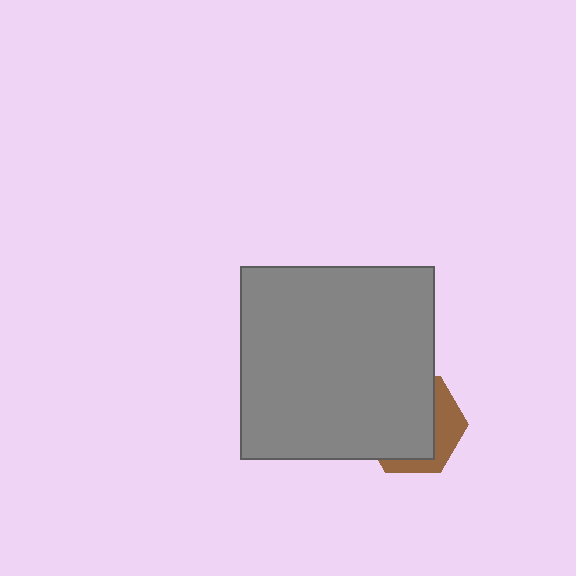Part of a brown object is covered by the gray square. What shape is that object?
It is a hexagon.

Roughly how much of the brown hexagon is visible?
A small part of it is visible (roughly 32%).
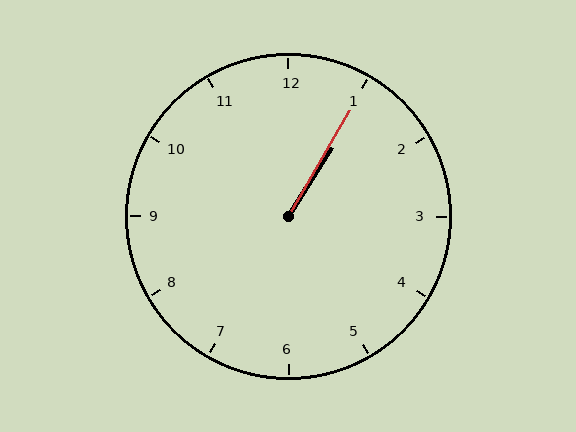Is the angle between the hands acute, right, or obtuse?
It is acute.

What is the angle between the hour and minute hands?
Approximately 2 degrees.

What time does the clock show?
1:05.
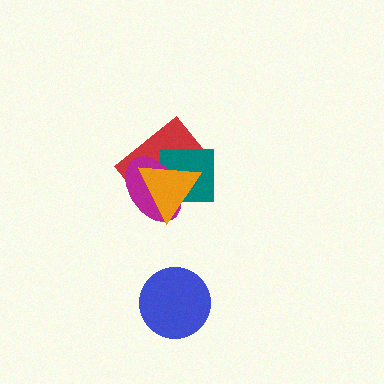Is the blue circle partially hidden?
No, no other shape covers it.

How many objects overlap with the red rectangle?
3 objects overlap with the red rectangle.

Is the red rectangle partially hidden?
Yes, it is partially covered by another shape.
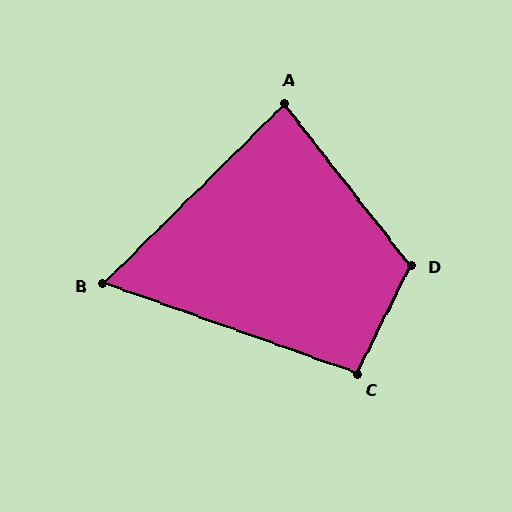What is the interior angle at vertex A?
Approximately 83 degrees (acute).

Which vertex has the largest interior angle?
D, at approximately 116 degrees.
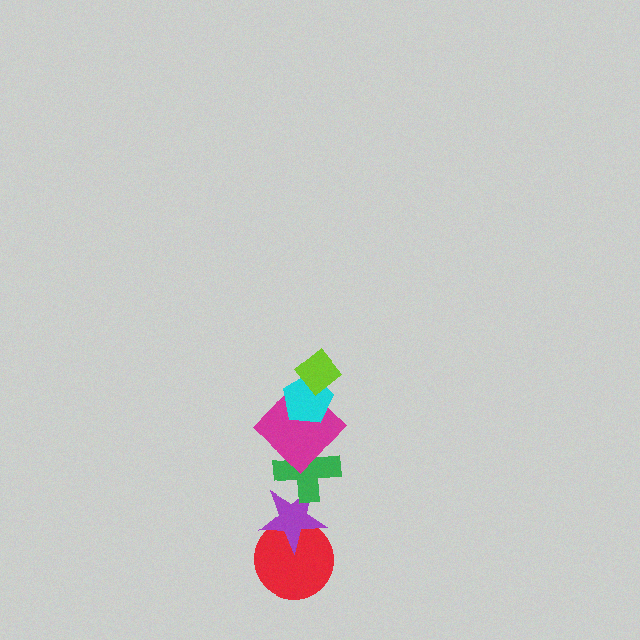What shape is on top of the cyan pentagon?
The lime diamond is on top of the cyan pentagon.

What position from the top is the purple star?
The purple star is 5th from the top.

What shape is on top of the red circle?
The purple star is on top of the red circle.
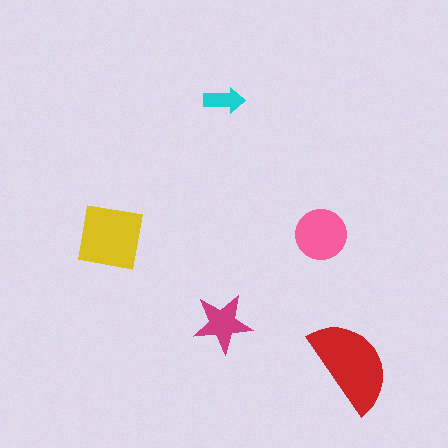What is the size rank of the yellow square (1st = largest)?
2nd.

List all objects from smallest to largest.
The cyan arrow, the magenta star, the pink circle, the yellow square, the red semicircle.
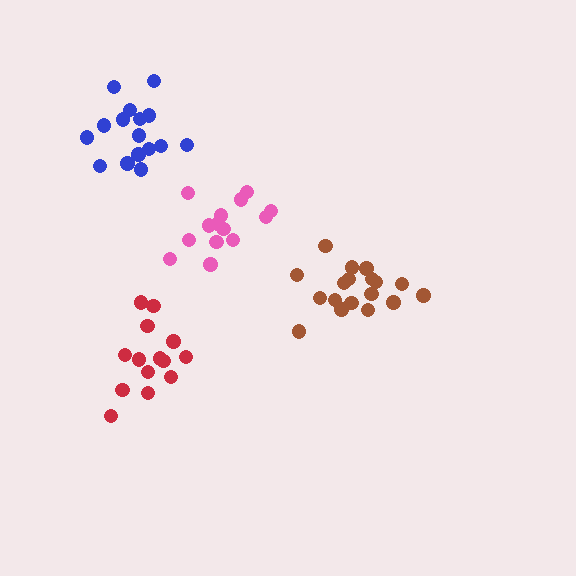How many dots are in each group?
Group 1: 14 dots, Group 2: 18 dots, Group 3: 14 dots, Group 4: 16 dots (62 total).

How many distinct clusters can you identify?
There are 4 distinct clusters.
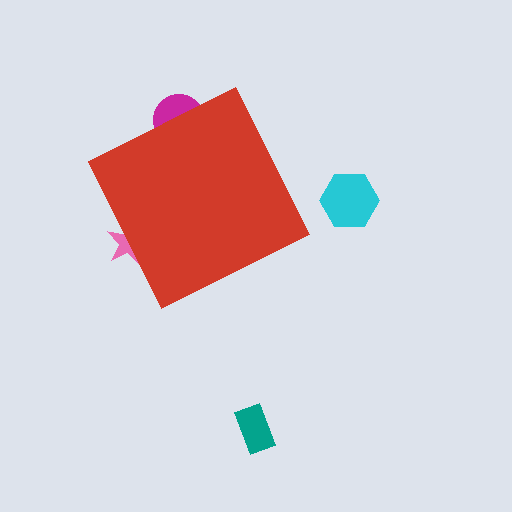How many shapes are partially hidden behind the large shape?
2 shapes are partially hidden.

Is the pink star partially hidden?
Yes, the pink star is partially hidden behind the red square.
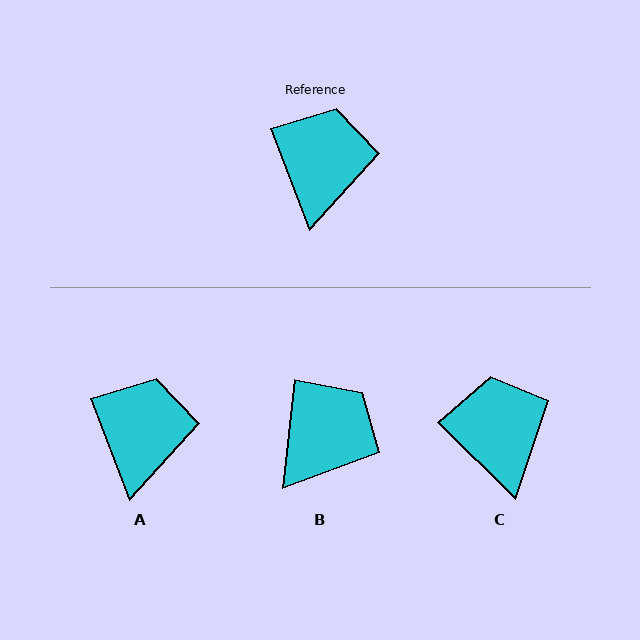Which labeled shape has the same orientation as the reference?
A.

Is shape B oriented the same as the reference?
No, it is off by about 27 degrees.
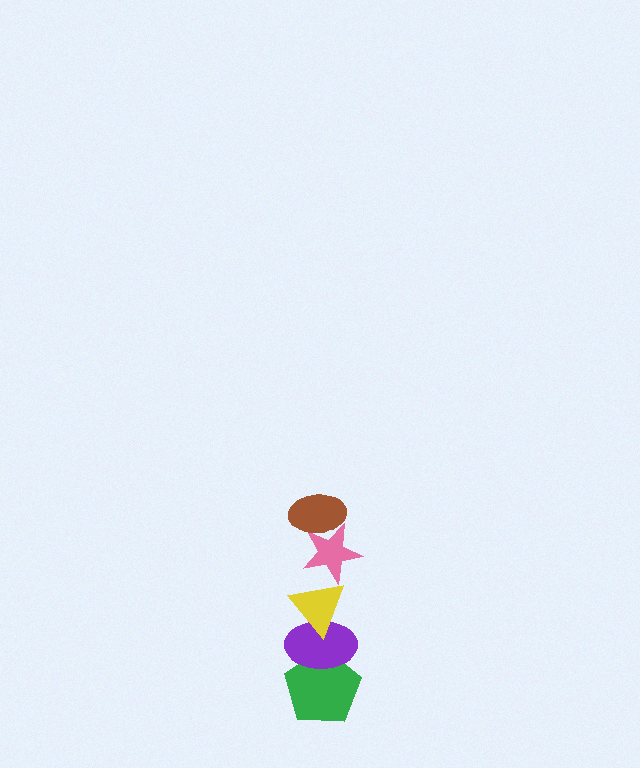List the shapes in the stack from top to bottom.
From top to bottom: the brown ellipse, the pink star, the yellow triangle, the purple ellipse, the green pentagon.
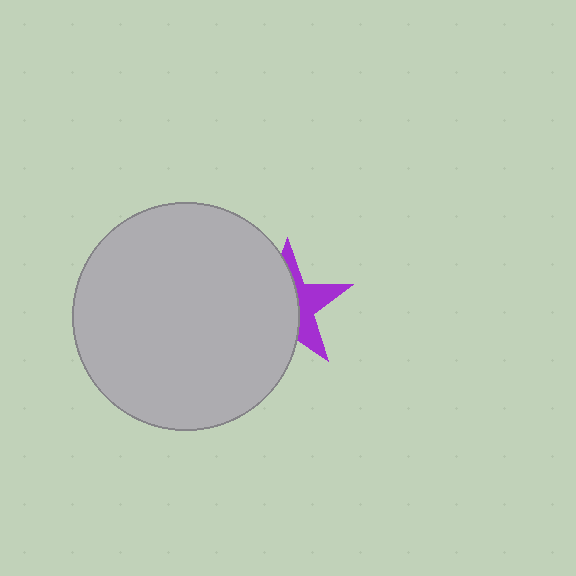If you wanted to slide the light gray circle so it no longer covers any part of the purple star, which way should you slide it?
Slide it left — that is the most direct way to separate the two shapes.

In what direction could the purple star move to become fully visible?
The purple star could move right. That would shift it out from behind the light gray circle entirely.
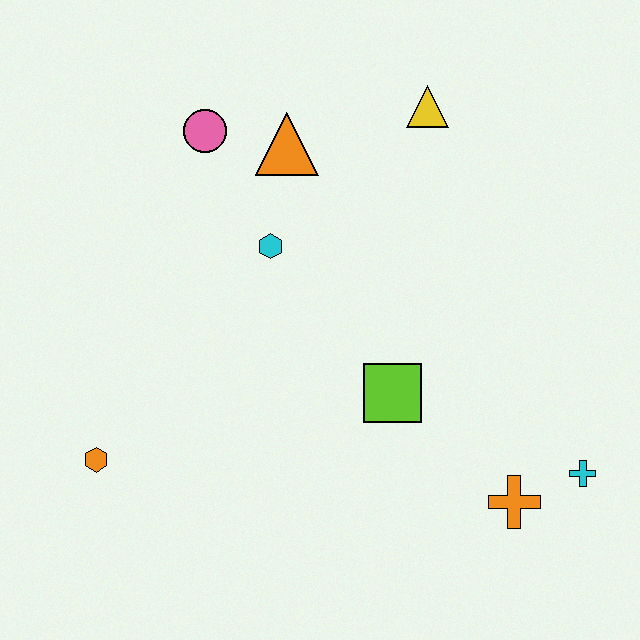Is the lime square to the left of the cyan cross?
Yes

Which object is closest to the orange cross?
The cyan cross is closest to the orange cross.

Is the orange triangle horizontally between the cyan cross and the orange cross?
No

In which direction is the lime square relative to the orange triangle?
The lime square is below the orange triangle.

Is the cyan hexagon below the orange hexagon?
No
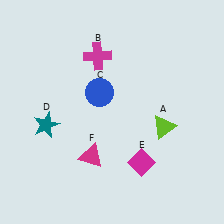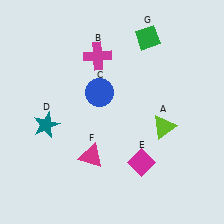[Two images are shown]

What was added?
A green diamond (G) was added in Image 2.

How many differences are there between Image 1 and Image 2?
There is 1 difference between the two images.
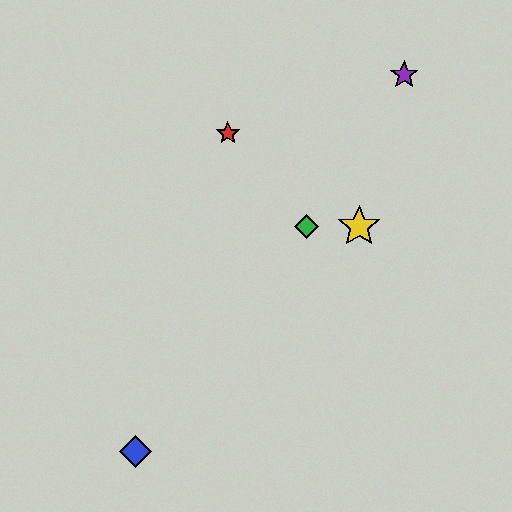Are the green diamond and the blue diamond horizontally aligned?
No, the green diamond is at y≈227 and the blue diamond is at y≈451.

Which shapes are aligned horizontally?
The green diamond, the yellow star are aligned horizontally.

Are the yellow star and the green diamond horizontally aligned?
Yes, both are at y≈227.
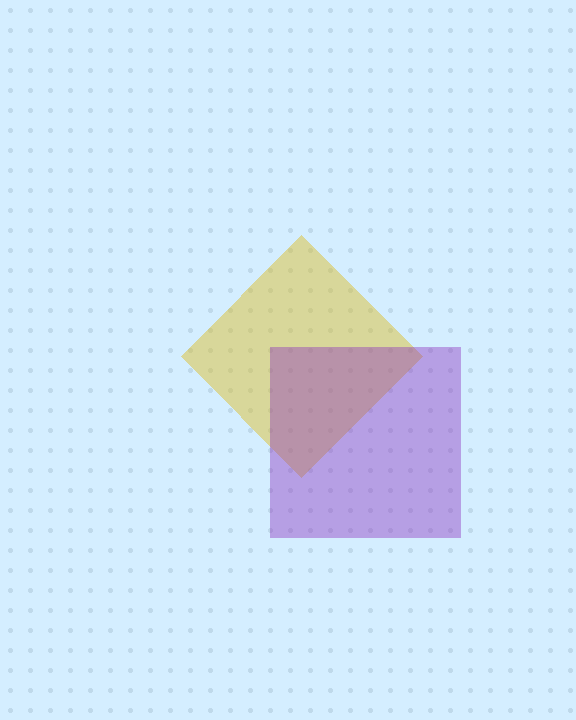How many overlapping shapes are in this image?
There are 2 overlapping shapes in the image.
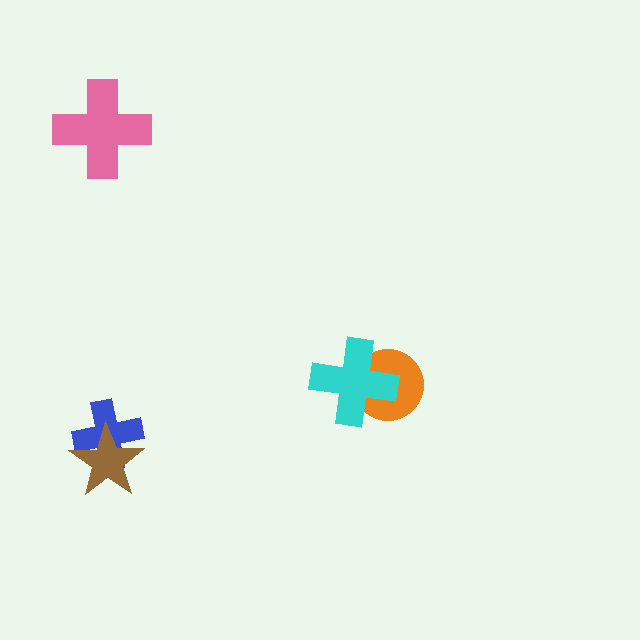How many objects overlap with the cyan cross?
1 object overlaps with the cyan cross.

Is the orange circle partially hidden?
Yes, it is partially covered by another shape.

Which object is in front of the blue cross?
The brown star is in front of the blue cross.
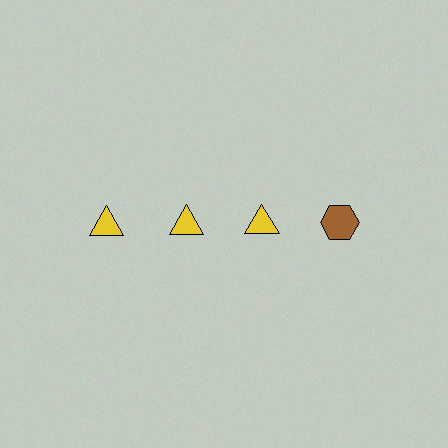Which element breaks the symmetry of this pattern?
The brown hexagon in the top row, rightmost column breaks the symmetry. All other shapes are yellow triangles.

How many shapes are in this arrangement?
There are 4 shapes arranged in a grid pattern.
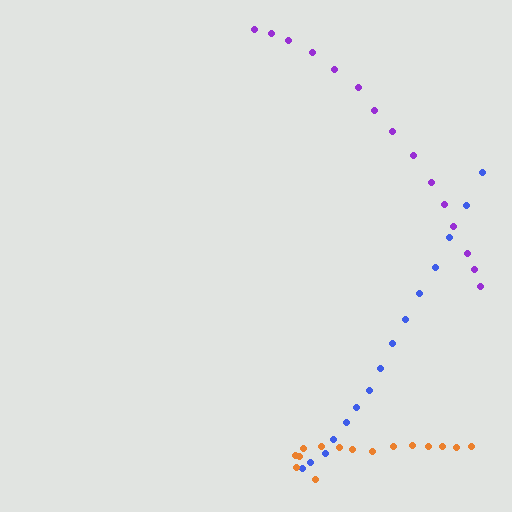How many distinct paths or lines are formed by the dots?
There are 3 distinct paths.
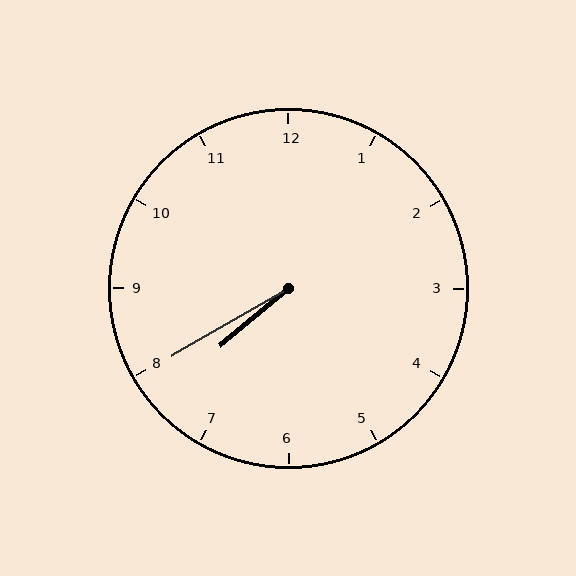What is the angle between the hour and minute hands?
Approximately 10 degrees.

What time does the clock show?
7:40.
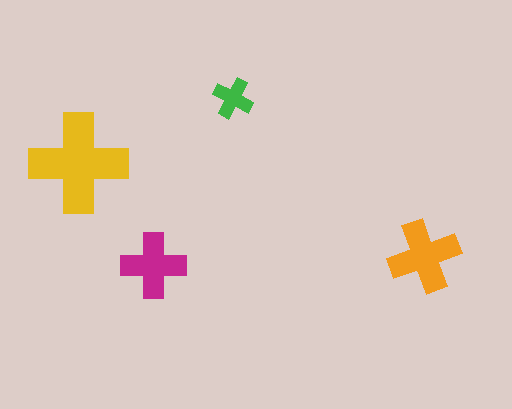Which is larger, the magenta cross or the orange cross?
The orange one.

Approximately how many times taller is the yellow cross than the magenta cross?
About 1.5 times taller.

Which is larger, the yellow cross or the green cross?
The yellow one.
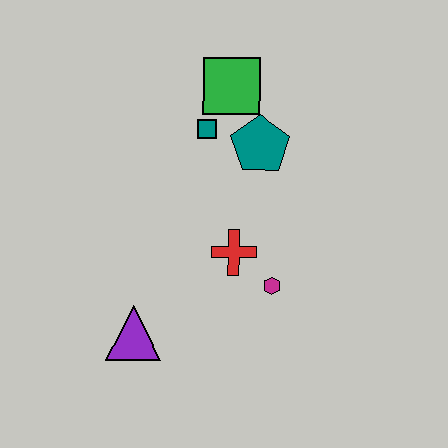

→ **Exercise**:
Transcribe each entry precisely as given, leaving the pictures out.

→ **Answer to this problem**:
Part of a brown object is covered by the gray square. What shape is that object?
It is a hexagon.

Roughly how much of the brown hexagon is visible?
A small part of it is visible (roughly 32%).
Is the angle between the hands acute, right, or obtuse?
It is acute.

What is the angle between the hour and minute hands?
Approximately 2 degrees.

What time does the clock show?
1:05.
Is the blue circle partially hidden?
No, no other shape covers it.

How many objects overlap with the red rectangle?
3 objects overlap with the red rectangle.

Is the red rectangle partially hidden?
Yes, it is partially covered by another shape.
What is the interior angle at vertex A?
Approximately 83 degrees (acute).

Which vertex has the largest interior angle?
D, at approximately 116 degrees.
What shape is on top of the cyan pentagon?
The lime diamond is on top of the cyan pentagon.

What position from the top is the purple star?
The purple star is 5th from the top.

What shape is on top of the red circle?
The purple star is on top of the red circle.
What is the size rank of the yellow square (1st = largest)?
2nd.

List all objects from smallest to largest.
The cyan arrow, the magenta star, the pink circle, the yellow square, the red semicircle.
How many dots are in each group?
Group 1: 14 dots, Group 2: 18 dots, Group 3: 14 dots, Group 4: 16 dots (62 total).

How many distinct clusters can you identify?
There are 4 distinct clusters.
How many shapes are partially hidden behind the large shape?
2 shapes are partially hidden.

Is the pink star partially hidden?
Yes, the pink star is partially hidden behind the red square.
Which labeled shape has the same orientation as the reference?
A.

Is shape B oriented the same as the reference?
No, it is off by about 27 degrees.
List the shapes in the stack from top to bottom.
From top to bottom: the brown ellipse, the pink star, the yellow triangle, the purple ellipse, the green pentagon.
If you wanted to slide the light gray circle so it no longer covers any part of the purple star, which way should you slide it?
Slide it left — that is the most direct way to separate the two shapes.

In what direction could the purple star move to become fully visible?
The purple star could move right. That would shift it out from behind the light gray circle entirely.
Is the lime square to the left of the cyan cross?
Yes

Which object is closest to the orange cross?
The cyan cross is closest to the orange cross.

Is the orange triangle horizontally between the cyan cross and the orange cross?
No

In which direction is the lime square relative to the orange triangle?
The lime square is below the orange triangle.

Is the cyan hexagon below the orange hexagon?
No
[Two images are shown]

What was added?
A green diamond (G) was added in Image 2.

How many differences are there between Image 1 and Image 2?
There is 1 difference between the two images.
Are the green diamond and the blue diamond horizontally aligned?
No, the green diamond is at y≈227 and the blue diamond is at y≈451.

Which shapes are aligned horizontally?
The green diamond, the yellow star are aligned horizontally.

Are the yellow star and the green diamond horizontally aligned?
Yes, both are at y≈227.
How many overlapping shapes are in this image?
There are 2 overlapping shapes in the image.
How many objects overlap with the cyan cross?
1 object overlaps with the cyan cross.

Is the orange circle partially hidden?
Yes, it is partially covered by another shape.

Which object is in front of the blue cross?
The brown star is in front of the blue cross.
Which element breaks the symmetry of this pattern?
The brown hexagon in the top row, rightmost column breaks the symmetry. All other shapes are yellow triangles.

How many shapes are in this arrangement?
There are 4 shapes arranged in a grid pattern.
How many distinct paths or lines are formed by the dots?
There are 3 distinct paths.
What is the angle between the hour and minute hands?
Approximately 10 degrees.

What time does the clock show?
7:40.
Which is larger, the magenta cross or the orange cross?
The orange one.

Approximately how many times taller is the yellow cross than the magenta cross?
About 1.5 times taller.

Which is larger, the yellow cross or the green cross?
The yellow one.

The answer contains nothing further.